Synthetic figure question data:
--- BEGIN ---

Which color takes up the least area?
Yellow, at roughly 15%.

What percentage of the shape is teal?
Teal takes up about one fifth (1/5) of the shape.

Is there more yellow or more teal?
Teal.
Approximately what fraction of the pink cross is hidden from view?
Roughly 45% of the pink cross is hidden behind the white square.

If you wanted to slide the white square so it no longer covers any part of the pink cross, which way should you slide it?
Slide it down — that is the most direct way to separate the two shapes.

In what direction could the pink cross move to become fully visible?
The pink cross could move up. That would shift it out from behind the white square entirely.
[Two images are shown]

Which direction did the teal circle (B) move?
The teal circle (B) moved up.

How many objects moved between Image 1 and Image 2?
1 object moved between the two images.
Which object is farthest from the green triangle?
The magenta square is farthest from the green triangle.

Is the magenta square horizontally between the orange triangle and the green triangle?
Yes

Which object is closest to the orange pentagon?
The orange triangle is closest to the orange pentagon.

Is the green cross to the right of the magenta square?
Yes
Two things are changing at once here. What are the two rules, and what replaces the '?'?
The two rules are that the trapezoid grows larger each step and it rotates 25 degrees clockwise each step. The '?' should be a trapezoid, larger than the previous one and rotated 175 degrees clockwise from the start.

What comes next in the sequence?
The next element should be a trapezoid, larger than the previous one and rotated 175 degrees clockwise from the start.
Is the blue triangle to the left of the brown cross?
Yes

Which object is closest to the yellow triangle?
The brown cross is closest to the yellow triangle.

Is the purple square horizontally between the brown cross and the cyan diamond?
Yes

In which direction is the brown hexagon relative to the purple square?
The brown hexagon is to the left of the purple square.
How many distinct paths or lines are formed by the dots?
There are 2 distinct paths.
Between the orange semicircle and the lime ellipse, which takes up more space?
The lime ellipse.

--- END ---
--- BEGIN ---

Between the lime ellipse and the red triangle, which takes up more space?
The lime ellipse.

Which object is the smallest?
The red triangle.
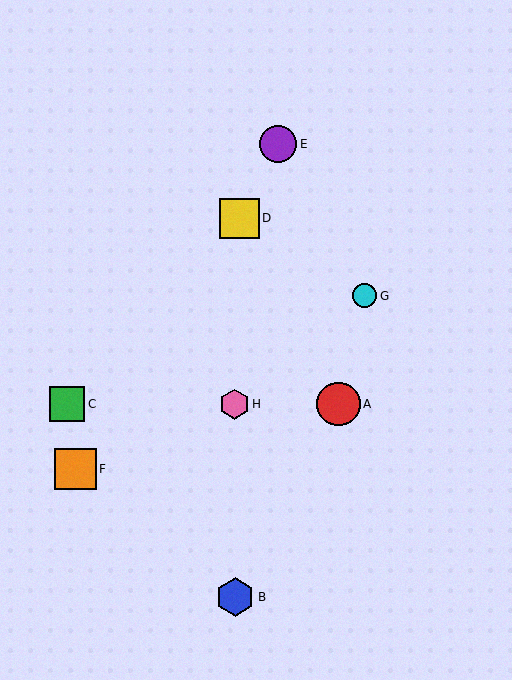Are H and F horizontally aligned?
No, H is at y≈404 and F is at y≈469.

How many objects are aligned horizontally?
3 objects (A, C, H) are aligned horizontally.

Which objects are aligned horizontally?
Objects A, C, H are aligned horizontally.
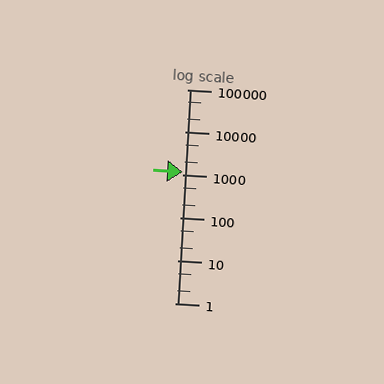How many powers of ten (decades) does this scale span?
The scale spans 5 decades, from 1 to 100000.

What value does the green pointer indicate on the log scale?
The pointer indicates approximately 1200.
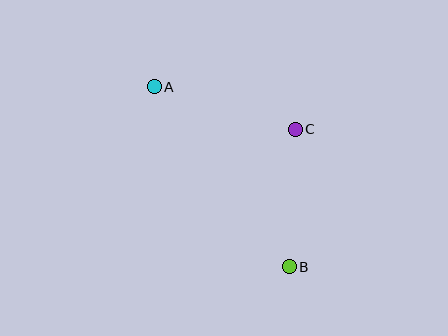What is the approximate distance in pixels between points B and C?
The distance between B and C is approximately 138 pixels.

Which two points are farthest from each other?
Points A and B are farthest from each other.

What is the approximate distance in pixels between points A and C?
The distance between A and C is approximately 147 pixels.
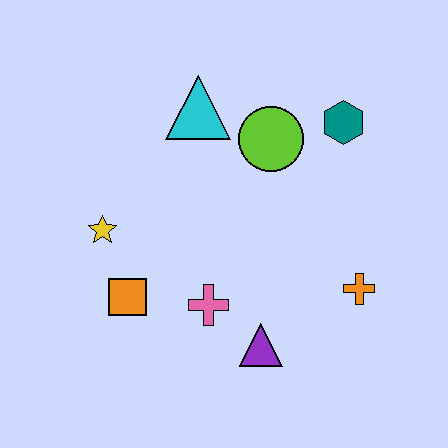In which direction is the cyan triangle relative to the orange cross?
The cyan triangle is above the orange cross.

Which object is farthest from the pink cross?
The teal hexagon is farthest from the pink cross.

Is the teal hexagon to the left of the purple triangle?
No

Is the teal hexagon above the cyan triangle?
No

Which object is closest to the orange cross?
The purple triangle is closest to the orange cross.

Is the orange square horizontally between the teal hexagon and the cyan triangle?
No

--- END ---

SET TASK
Repeat the span of lines that opens with the line holding "Which color takes up the least area?" and closes with the line holding "[Two images are shown]", exactly as it stands.

ANSWER TO THE EXERCISE
Which color takes up the least area?
Yellow, at roughly 15%.

What percentage of the shape is teal?
Teal takes up about one fifth (1/5) of the shape.

Is there more yellow or more teal?
Teal.
Approximately what fraction of the pink cross is hidden from view?
Roughly 45% of the pink cross is hidden behind the white square.

If you wanted to slide the white square so it no longer covers any part of the pink cross, which way should you slide it?
Slide it down — that is the most direct way to separate the two shapes.

In what direction could the pink cross move to become fully visible?
The pink cross could move up. That would shift it out from behind the white square entirely.
[Two images are shown]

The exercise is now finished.